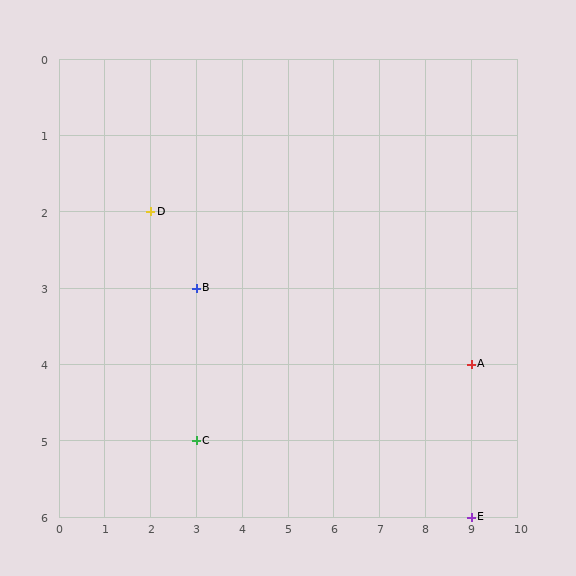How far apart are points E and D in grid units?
Points E and D are 7 columns and 4 rows apart (about 8.1 grid units diagonally).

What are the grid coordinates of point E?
Point E is at grid coordinates (9, 6).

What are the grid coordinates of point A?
Point A is at grid coordinates (9, 4).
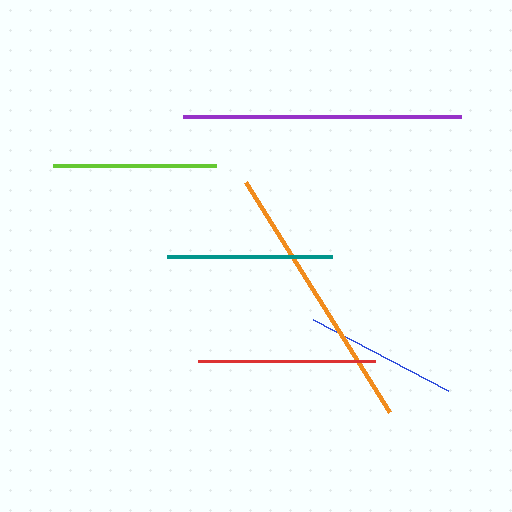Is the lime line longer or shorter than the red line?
The red and lime lines are approximately the same length (about 178 and 162 pixels).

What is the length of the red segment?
The red segment is approximately 178 pixels long.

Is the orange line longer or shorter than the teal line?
The orange line is longer than the teal line.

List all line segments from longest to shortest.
From longest to shortest: purple and orange (about equal), red, teal and lime (about equal), blue.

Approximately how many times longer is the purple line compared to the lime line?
The purple line is approximately 1.7 times the length of the lime line.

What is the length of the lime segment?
The lime segment is approximately 162 pixels long.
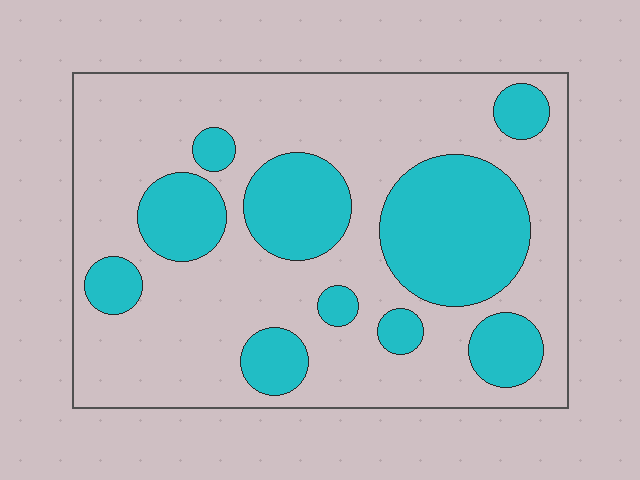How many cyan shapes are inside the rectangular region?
10.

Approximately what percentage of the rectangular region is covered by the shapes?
Approximately 30%.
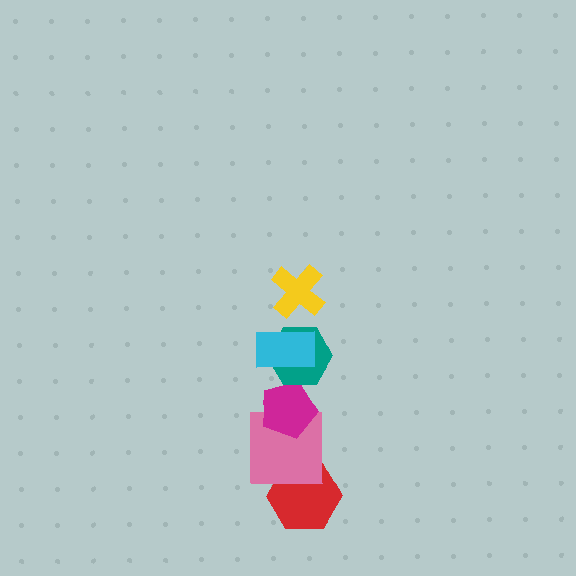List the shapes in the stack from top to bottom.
From top to bottom: the yellow cross, the cyan rectangle, the teal hexagon, the magenta pentagon, the pink square, the red hexagon.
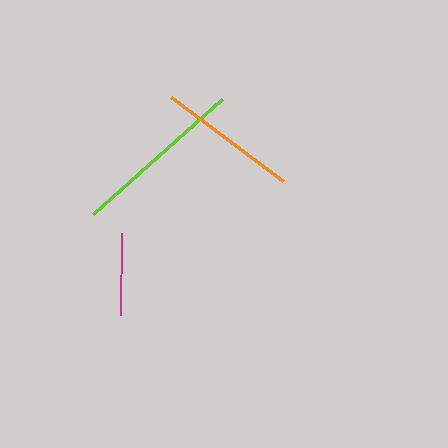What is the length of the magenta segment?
The magenta segment is approximately 82 pixels long.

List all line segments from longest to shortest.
From longest to shortest: lime, orange, magenta.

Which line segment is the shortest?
The magenta line is the shortest at approximately 82 pixels.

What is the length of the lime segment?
The lime segment is approximately 174 pixels long.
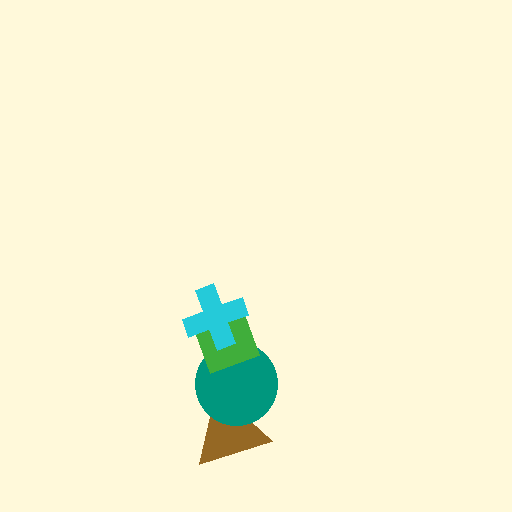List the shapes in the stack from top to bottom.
From top to bottom: the cyan cross, the green diamond, the teal circle, the brown triangle.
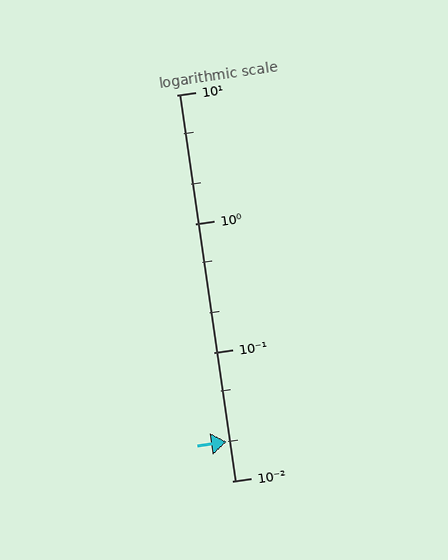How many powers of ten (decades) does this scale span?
The scale spans 3 decades, from 0.01 to 10.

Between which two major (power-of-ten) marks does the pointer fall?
The pointer is between 0.01 and 0.1.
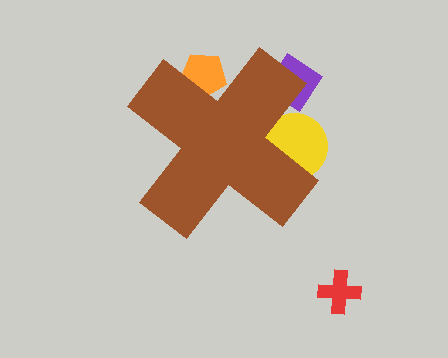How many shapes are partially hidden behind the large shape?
3 shapes are partially hidden.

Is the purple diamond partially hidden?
Yes, the purple diamond is partially hidden behind the brown cross.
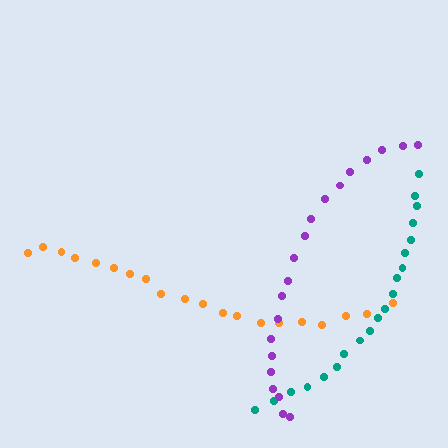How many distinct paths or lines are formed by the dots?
There are 3 distinct paths.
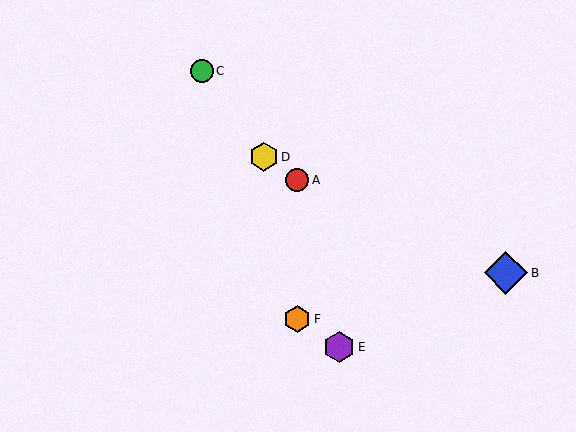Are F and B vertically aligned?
No, F is at x≈297 and B is at x≈506.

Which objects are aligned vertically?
Objects A, F are aligned vertically.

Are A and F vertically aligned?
Yes, both are at x≈297.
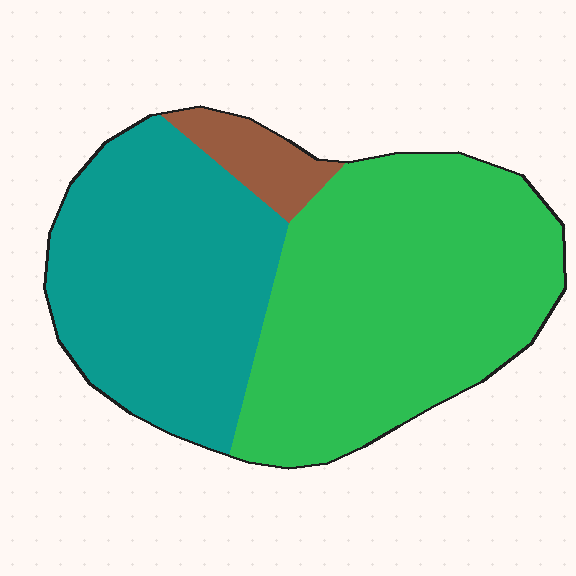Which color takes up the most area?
Green, at roughly 55%.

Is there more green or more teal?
Green.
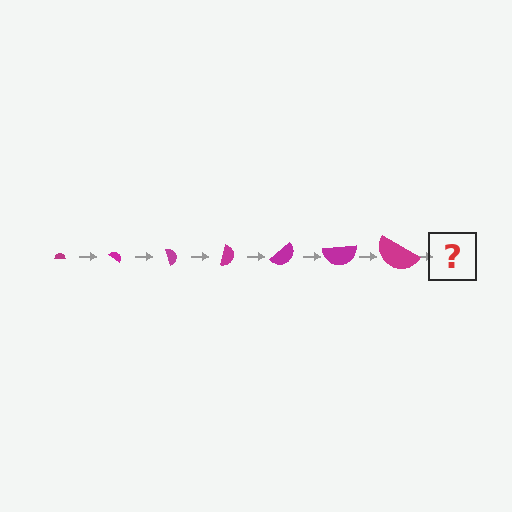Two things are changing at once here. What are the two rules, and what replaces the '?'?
The two rules are that the semicircle grows larger each step and it rotates 35 degrees clockwise each step. The '?' should be a semicircle, larger than the previous one and rotated 245 degrees clockwise from the start.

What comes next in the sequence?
The next element should be a semicircle, larger than the previous one and rotated 245 degrees clockwise from the start.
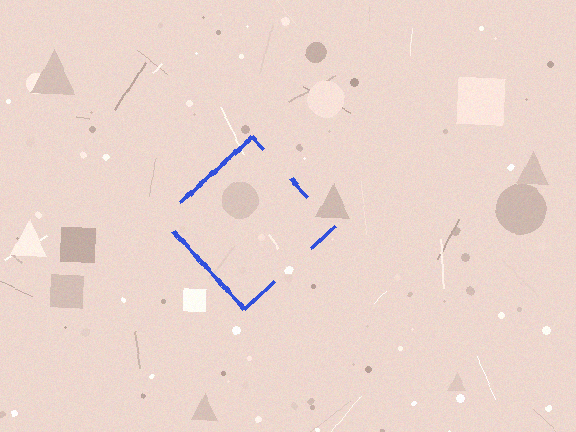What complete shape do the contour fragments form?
The contour fragments form a diamond.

§

Skip the images and write out the rest of the listing exactly.

How far apart are points E and D in grid units?
Points E and D are 7 columns and 4 rows apart (about 8.1 grid units diagonally).

What are the grid coordinates of point E?
Point E is at grid coordinates (9, 6).

What are the grid coordinates of point A?
Point A is at grid coordinates (9, 4).
Is the lime line longer or shorter than the red line?
The red and lime lines are approximately the same length (about 178 and 162 pixels).

What is the length of the red segment?
The red segment is approximately 178 pixels long.

Is the orange line longer or shorter than the teal line?
The orange line is longer than the teal line.

List all line segments from longest to shortest.
From longest to shortest: purple and orange (about equal), red, teal and lime (about equal), blue.

Approximately how many times longer is the purple line compared to the lime line?
The purple line is approximately 1.7 times the length of the lime line.

What is the length of the lime segment?
The lime segment is approximately 162 pixels long.
How many cyan shapes are inside the rectangular region?
10.

Approximately what percentage of the rectangular region is covered by the shapes?
Approximately 30%.
List the shapes in the stack from top to bottom.
From top to bottom: the yellow cross, the cyan rectangle, the teal hexagon, the magenta pentagon, the pink square, the red hexagon.
What is the length of the magenta segment?
The magenta segment is approximately 82 pixels long.

List all line segments from longest to shortest.
From longest to shortest: lime, orange, magenta.

Which line segment is the shortest?
The magenta line is the shortest at approximately 82 pixels.

What is the length of the lime segment?
The lime segment is approximately 174 pixels long.
List the shapes in the stack from top to bottom.
From top to bottom: the cyan cross, the green diamond, the teal circle, the brown triangle.
How many powers of ten (decades) does this scale span?
The scale spans 3 decades, from 0.01 to 10.

Between which two major (power-of-ten) marks does the pointer fall?
The pointer is between 0.01 and 0.1.
How many shapes are partially hidden behind the large shape?
3 shapes are partially hidden.

Is the purple diamond partially hidden?
Yes, the purple diamond is partially hidden behind the brown cross.
How many distinct paths or lines are formed by the dots?
There are 3 distinct paths.
Are F and B vertically aligned?
No, F is at x≈297 and B is at x≈506.

Which objects are aligned vertically?
Objects A, F are aligned vertically.

Are A and F vertically aligned?
Yes, both are at x≈297.
Which color takes up the most area?
Green, at roughly 55%.

Is there more green or more teal?
Green.
Two things are changing at once here. What are the two rules, and what replaces the '?'?
The two rules are that the semicircle grows larger each step and it rotates 35 degrees clockwise each step. The '?' should be a semicircle, larger than the previous one and rotated 245 degrees clockwise from the start.

What comes next in the sequence?
The next element should be a semicircle, larger than the previous one and rotated 245 degrees clockwise from the start.
What complete shape do the contour fragments form?
The contour fragments form a diamond.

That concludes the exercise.